→ **Exercise**:
In the records below, find the line with "How many marks divide the segment?" and the line with "Predict the next step in this sequence."; return exactly those lines and every line between them.

→ **Supplied entries**:
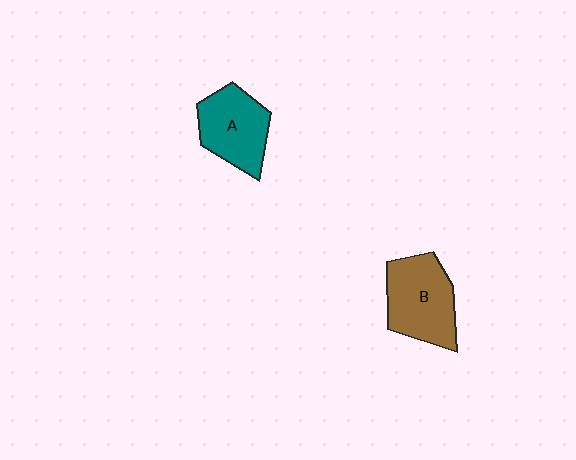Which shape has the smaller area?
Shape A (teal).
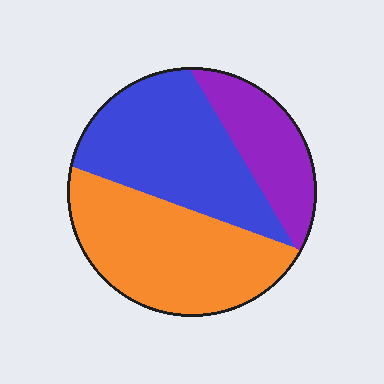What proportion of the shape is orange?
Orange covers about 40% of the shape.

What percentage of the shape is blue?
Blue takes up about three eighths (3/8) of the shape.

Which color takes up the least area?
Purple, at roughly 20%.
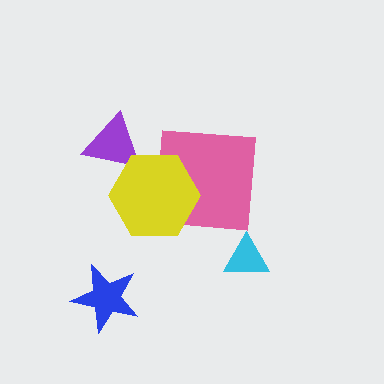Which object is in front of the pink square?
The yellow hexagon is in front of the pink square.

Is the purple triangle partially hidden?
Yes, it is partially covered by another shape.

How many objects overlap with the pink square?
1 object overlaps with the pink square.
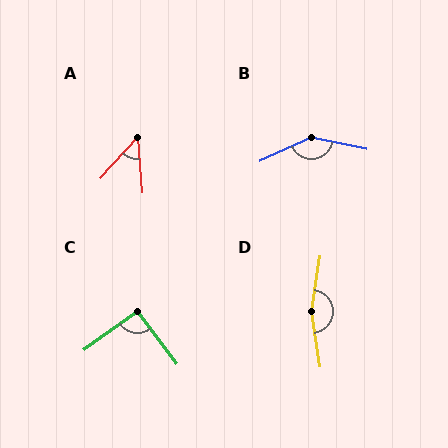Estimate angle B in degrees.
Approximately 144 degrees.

* * *

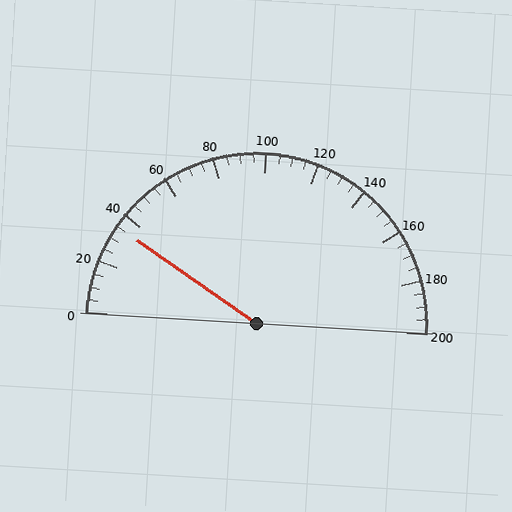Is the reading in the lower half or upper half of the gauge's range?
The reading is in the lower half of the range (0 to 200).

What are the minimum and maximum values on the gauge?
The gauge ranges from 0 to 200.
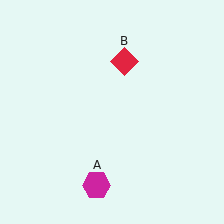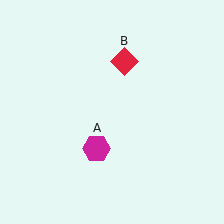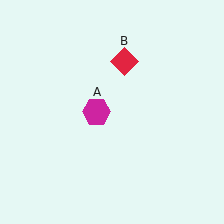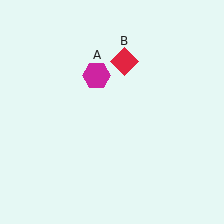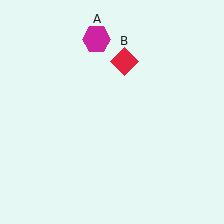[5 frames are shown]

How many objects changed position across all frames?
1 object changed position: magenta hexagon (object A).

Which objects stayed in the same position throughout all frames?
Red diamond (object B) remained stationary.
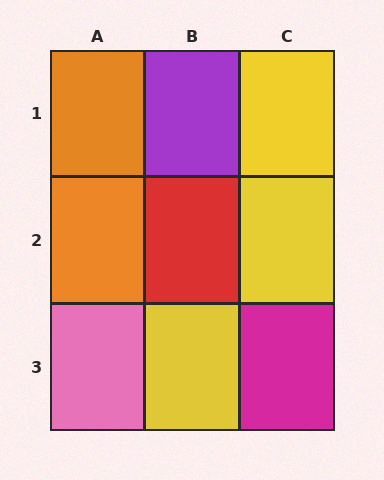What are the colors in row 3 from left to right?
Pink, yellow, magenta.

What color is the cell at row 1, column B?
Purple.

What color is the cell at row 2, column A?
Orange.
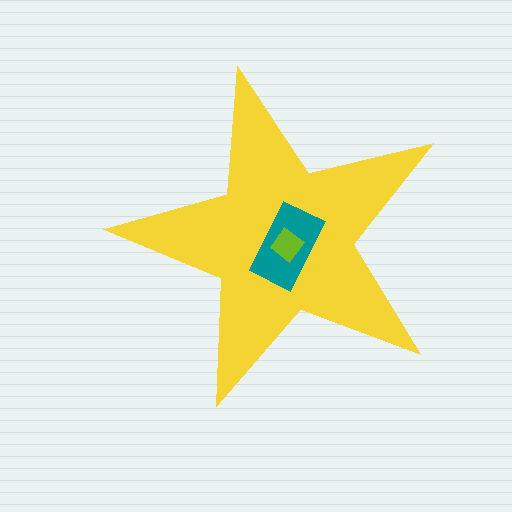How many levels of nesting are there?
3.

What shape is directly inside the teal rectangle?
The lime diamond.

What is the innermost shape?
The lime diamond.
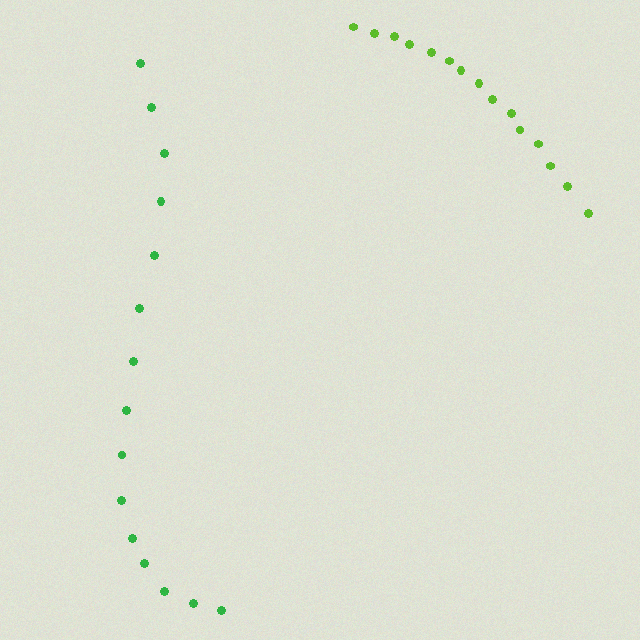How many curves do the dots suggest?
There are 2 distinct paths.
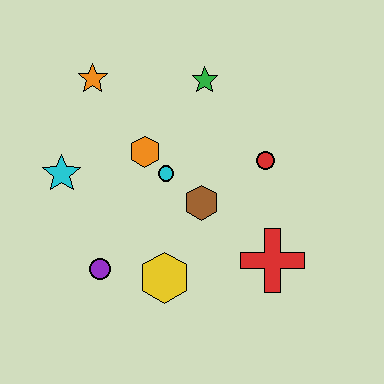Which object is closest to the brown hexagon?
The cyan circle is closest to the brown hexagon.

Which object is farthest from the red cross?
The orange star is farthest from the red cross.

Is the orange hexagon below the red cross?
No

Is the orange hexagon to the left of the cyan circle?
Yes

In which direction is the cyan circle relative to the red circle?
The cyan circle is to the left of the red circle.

==

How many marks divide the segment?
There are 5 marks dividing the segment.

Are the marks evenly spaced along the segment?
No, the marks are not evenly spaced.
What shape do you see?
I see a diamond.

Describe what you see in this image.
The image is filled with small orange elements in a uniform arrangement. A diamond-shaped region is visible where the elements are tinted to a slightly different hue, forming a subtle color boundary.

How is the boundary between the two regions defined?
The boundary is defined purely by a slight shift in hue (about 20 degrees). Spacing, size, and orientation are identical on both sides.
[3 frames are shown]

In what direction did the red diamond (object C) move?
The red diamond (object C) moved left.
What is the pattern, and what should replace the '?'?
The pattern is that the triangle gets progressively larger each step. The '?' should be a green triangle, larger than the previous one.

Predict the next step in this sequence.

→ **Answer in full**:
How many marks divide the segment?
There are 5 marks dividing the segment.

Are the marks evenly spaced along the segment?
No, the marks are not evenly spaced.
What shape do you see?
I see a diamond.

Describe what you see in this image.
The image is filled with small orange elements in a uniform arrangement. A diamond-shaped region is visible where the elements are tinted to a slightly different hue, forming a subtle color boundary.

How is the boundary between the two regions defined?
The boundary is defined purely by a slight shift in hue (about 20 degrees). Spacing, size, and orientation are identical on both sides.
[3 frames are shown]

In what direction did the red diamond (object C) move?
The red diamond (object C) moved left.
What is the pattern, and what should replace the '?'?
The pattern is that the triangle gets progressively larger each step. The '?' should be a green triangle, larger than the previous one.

Predict the next step in this sequence.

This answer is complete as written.